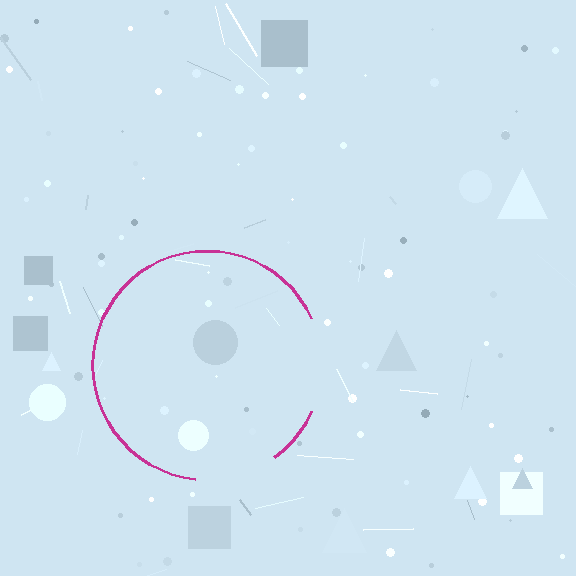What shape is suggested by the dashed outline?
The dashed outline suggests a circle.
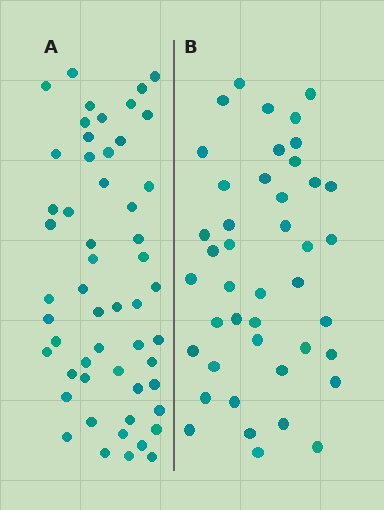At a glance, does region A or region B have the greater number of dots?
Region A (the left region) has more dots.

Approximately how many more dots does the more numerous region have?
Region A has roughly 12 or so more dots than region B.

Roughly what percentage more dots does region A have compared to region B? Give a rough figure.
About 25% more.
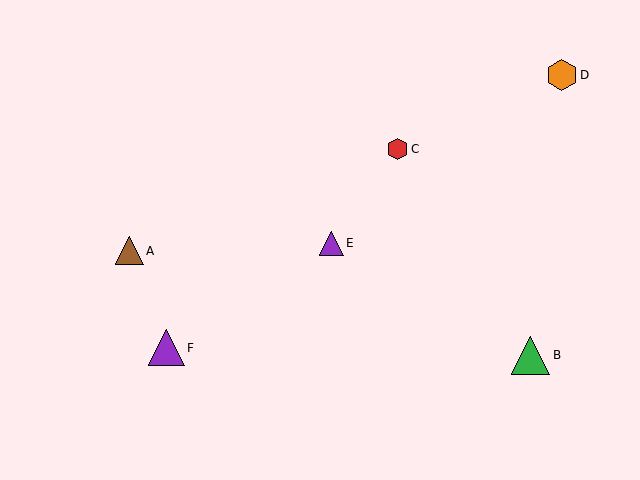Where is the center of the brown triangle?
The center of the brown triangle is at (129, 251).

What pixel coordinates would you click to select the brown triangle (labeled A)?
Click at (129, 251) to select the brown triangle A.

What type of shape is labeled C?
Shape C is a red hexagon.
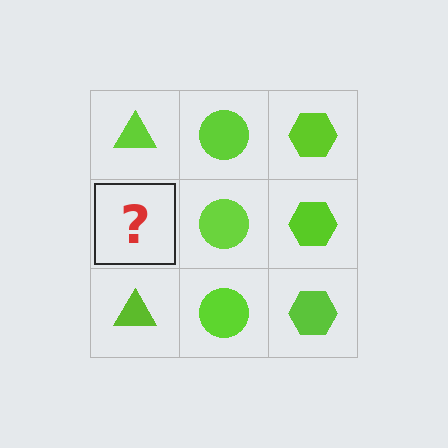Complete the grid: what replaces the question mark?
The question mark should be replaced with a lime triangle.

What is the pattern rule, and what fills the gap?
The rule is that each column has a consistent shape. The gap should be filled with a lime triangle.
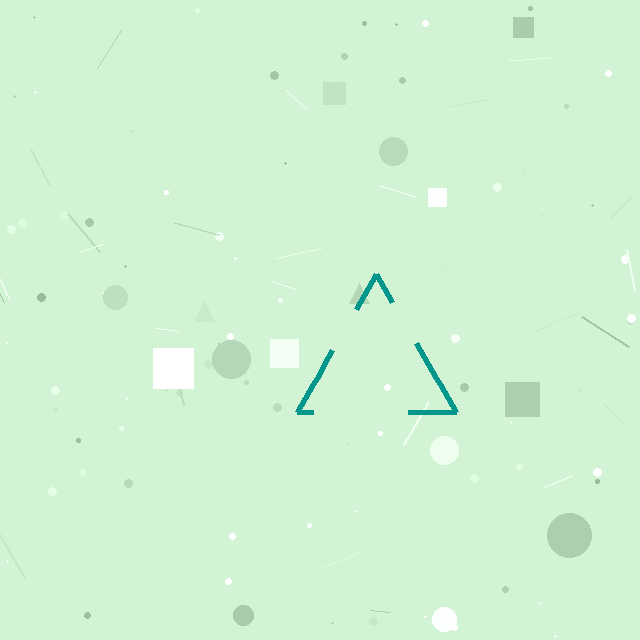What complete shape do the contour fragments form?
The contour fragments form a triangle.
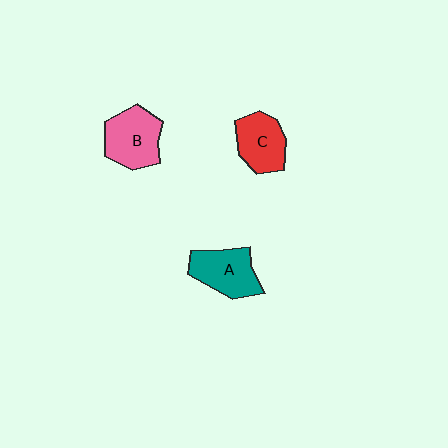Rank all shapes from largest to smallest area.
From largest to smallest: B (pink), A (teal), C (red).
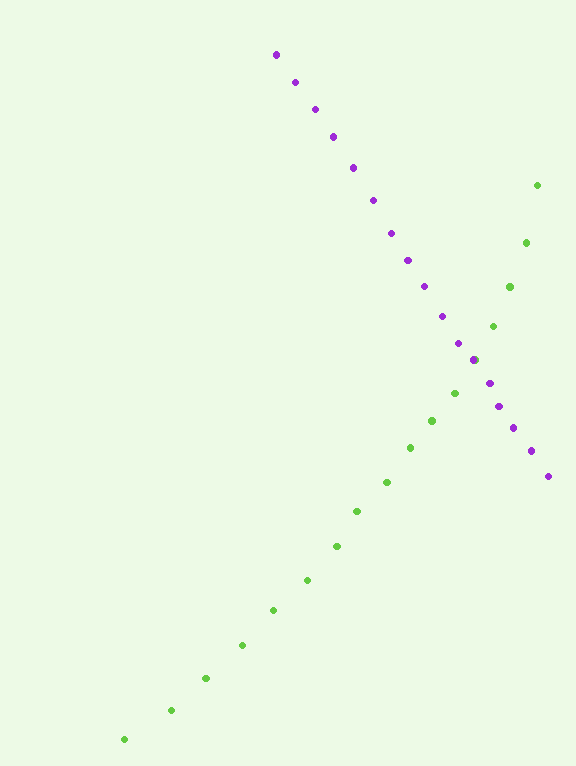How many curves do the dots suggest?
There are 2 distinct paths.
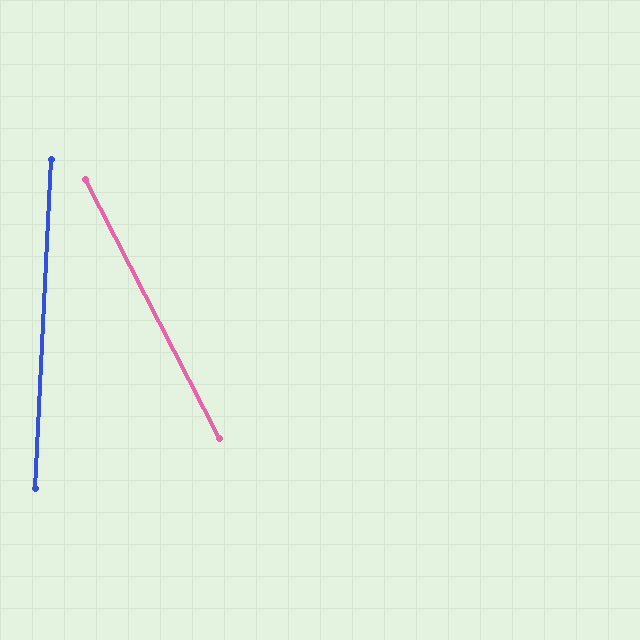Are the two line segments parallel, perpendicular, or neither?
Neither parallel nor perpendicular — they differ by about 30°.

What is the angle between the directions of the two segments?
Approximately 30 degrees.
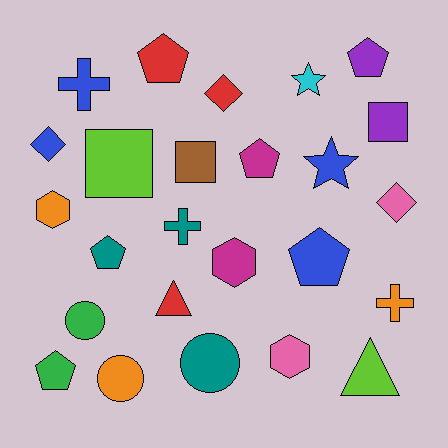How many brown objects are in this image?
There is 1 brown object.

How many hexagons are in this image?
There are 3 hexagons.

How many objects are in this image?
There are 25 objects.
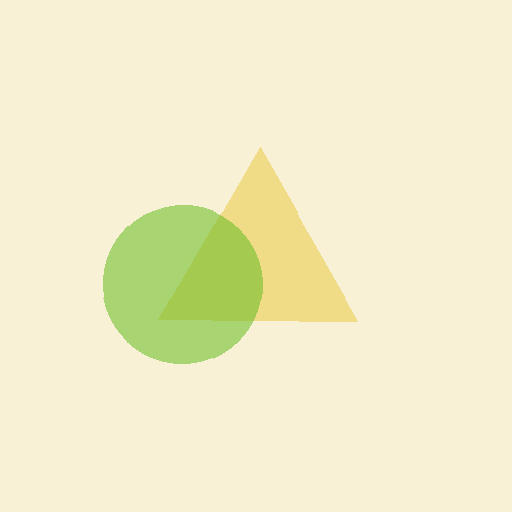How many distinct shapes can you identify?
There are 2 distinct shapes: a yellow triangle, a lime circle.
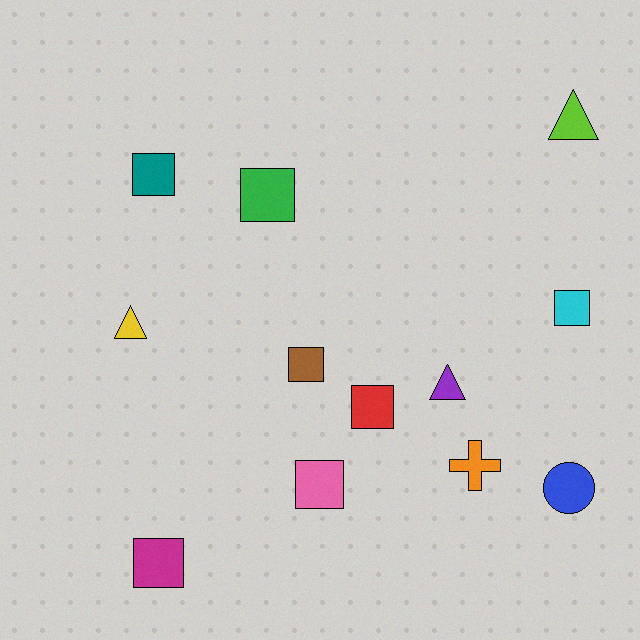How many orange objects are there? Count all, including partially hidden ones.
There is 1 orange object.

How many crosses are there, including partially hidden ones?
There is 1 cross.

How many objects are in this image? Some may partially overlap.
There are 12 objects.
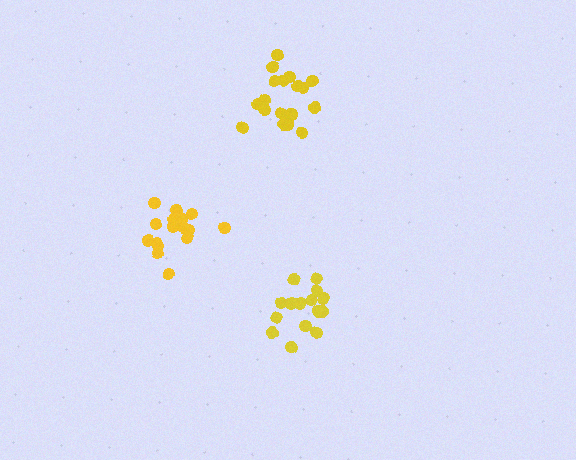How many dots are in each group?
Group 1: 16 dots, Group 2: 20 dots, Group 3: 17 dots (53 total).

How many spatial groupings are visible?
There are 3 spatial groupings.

--------------------------------

▶ _The request_
Each entry must be retyped word for word, with every image omitted.

▶ _The answer_
What shape is suggested by the dashed outline?
The dashed outline suggests a circle.
At a glance, does region A or region B have the greater number of dots?
Region A (the left region) has more dots.

Approximately how many more dots does the more numerous region have?
Region A has roughly 12 or so more dots than region B.

Roughly what percentage more dots does region A have compared to region B? Give a rough figure.
About 25% more.
Where is the center of the brown triangle?
The center of the brown triangle is at (129, 251).

What pixel coordinates would you click to select the brown triangle (labeled A)?
Click at (129, 251) to select the brown triangle A.

What type of shape is labeled C?
Shape C is a red hexagon.
Complete the grid: what replaces the question mark?
The question mark should be replaced with a lime triangle.

What is the pattern rule, and what fills the gap?
The rule is that each column has a consistent shape. The gap should be filled with a lime triangle.
What complete shape do the contour fragments form?
The contour fragments form a triangle.
Rank all shapes from largest to smallest area.
From largest to smallest: B (pink), A (teal), C (red).
How many curves do the dots suggest?
There are 2 distinct paths.
Are the two line segments parallel, perpendicular, or neither?
Neither parallel nor perpendicular — they differ by about 30°.

What is the angle between the directions of the two segments?
Approximately 30 degrees.
How many brown objects are in this image?
There is 1 brown object.

How many hexagons are in this image?
There are 3 hexagons.

How many objects are in this image?
There are 25 objects.
How many distinct shapes can you identify?
There are 2 distinct shapes: a yellow triangle, a lime circle.
How many orange objects are there? Count all, including partially hidden ones.
There is 1 orange object.

How many crosses are there, including partially hidden ones?
There is 1 cross.

How many objects are in this image? Some may partially overlap.
There are 12 objects.
How many dots are in each group?
Group 1: 16 dots, Group 2: 20 dots, Group 3: 17 dots (53 total).

How many spatial groupings are visible?
There are 3 spatial groupings.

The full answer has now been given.